▸ GOAL
Reproduce exactly the lines below from the one containing "How does the" through the one containing "How is the boundary", including both, and nothing else.

▸ RECORDS PROVIDED
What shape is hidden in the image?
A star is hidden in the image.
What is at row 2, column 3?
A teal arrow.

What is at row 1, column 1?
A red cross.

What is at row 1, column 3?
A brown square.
---
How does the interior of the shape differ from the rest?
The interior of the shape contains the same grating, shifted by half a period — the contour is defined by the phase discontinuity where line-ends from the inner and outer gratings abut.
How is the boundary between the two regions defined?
---
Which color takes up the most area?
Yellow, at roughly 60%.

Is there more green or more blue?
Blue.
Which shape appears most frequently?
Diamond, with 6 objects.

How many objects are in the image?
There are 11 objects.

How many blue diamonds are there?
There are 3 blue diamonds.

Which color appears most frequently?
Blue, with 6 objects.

▸ CORRECT OUTPUT
How does the interior of the shape differ from the rest?
The interior of the shape contains the same grating, shifted by half a period — the contour is defined by the phase discontinuity where line-ends from the inner and outer gratings abut.
How is the boundary between the two regions defined?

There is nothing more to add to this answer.